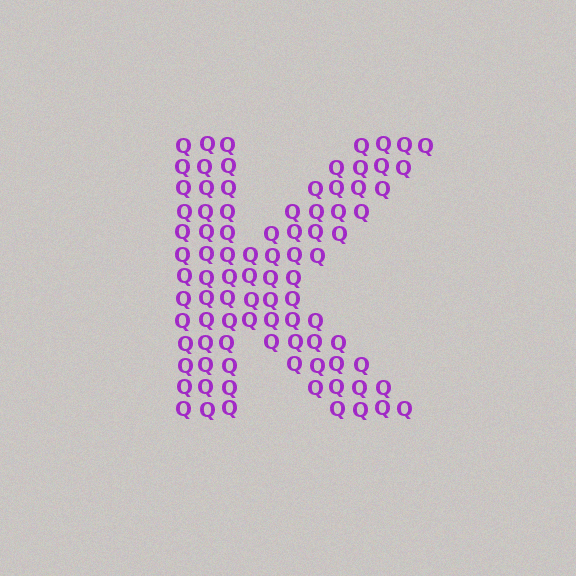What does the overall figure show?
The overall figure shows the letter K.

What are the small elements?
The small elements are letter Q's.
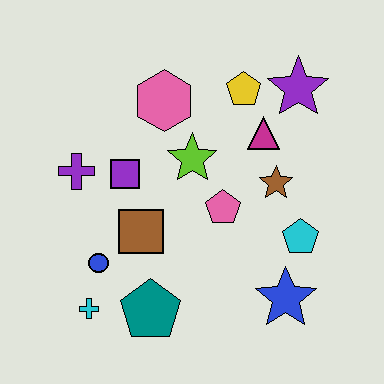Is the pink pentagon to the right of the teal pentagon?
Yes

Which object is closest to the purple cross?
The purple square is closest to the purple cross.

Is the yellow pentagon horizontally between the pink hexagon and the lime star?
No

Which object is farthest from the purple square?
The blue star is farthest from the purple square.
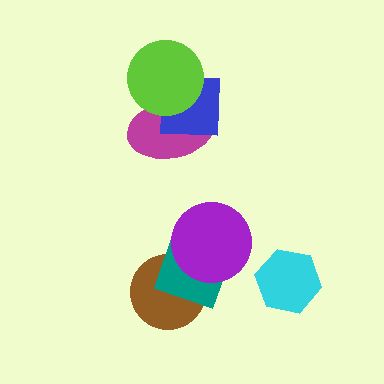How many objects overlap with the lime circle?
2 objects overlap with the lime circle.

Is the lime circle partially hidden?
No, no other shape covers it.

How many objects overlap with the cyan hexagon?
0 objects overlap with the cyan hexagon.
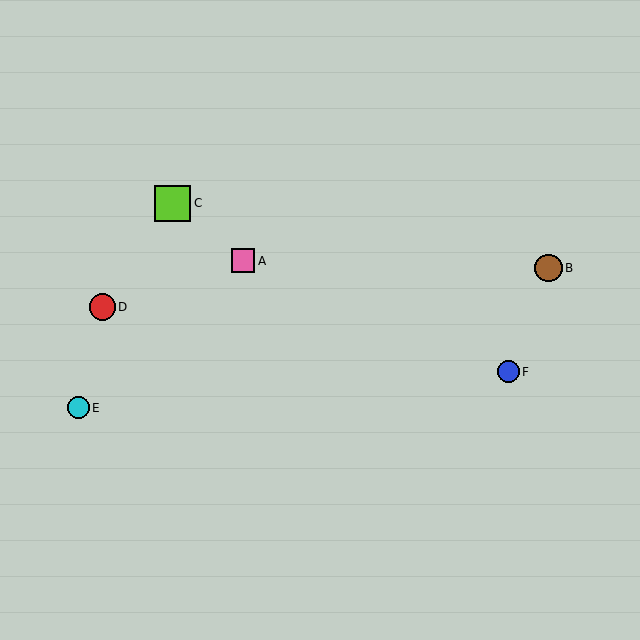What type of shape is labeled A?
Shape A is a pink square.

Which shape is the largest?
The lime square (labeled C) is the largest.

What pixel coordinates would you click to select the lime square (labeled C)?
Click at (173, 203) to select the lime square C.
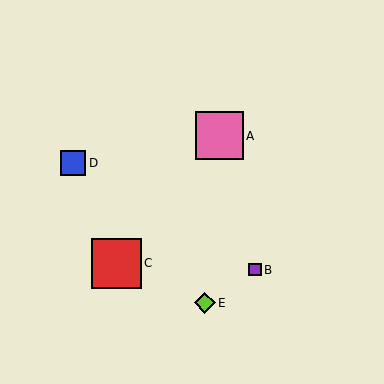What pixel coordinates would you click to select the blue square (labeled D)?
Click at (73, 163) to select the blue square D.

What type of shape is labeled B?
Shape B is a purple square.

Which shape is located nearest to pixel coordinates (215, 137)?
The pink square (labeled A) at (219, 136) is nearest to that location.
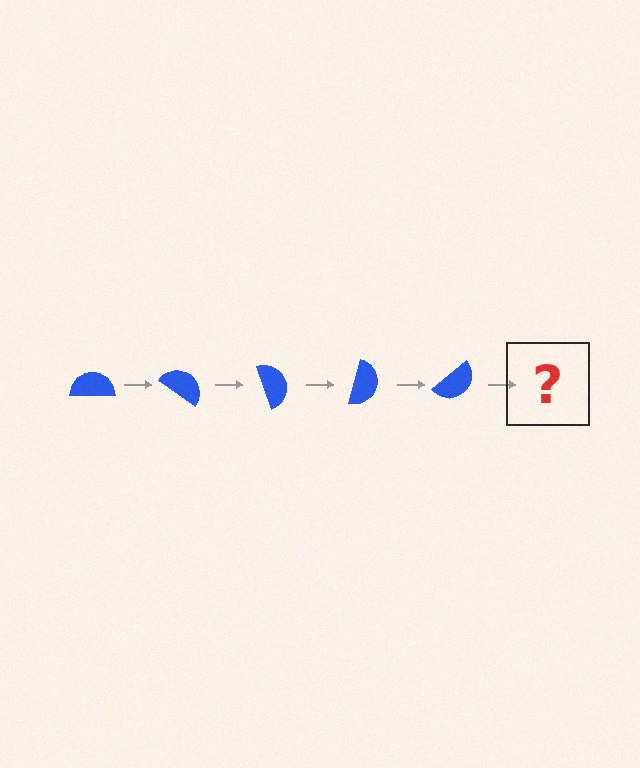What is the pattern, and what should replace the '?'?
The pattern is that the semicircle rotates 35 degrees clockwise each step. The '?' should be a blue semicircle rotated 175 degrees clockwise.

* _Given problem_:
In the data above, find the line containing "Which object is farthest"; from there, please write out each line through the end, exactly, with the pictures omitted.

* _Task output_:
Which object is farthest from the purple square?
The blue star is farthest from the purple square.
How many objects overlap with the lime circle?
2 objects overlap with the lime circle.

Is the lime circle partially hidden?
No, no other shape covers it.

How many objects overlap with the cyan hexagon?
0 objects overlap with the cyan hexagon.
What type of shape is labeled A?
Shape A is a pink square.

Which shape is the largest?
The lime square (labeled C) is the largest.

What pixel coordinates would you click to select the lime square (labeled C)?
Click at (173, 203) to select the lime square C.
What pixel coordinates would you click to select the blue square (labeled D)?
Click at (73, 163) to select the blue square D.

What type of shape is labeled B?
Shape B is a purple square.

Which shape is located nearest to pixel coordinates (215, 137)?
The pink square (labeled A) at (219, 136) is nearest to that location.
What is the pattern, and what should replace the '?'?
The pattern is that the semicircle rotates 35 degrees clockwise each step. The '?' should be a blue semicircle rotated 175 degrees clockwise.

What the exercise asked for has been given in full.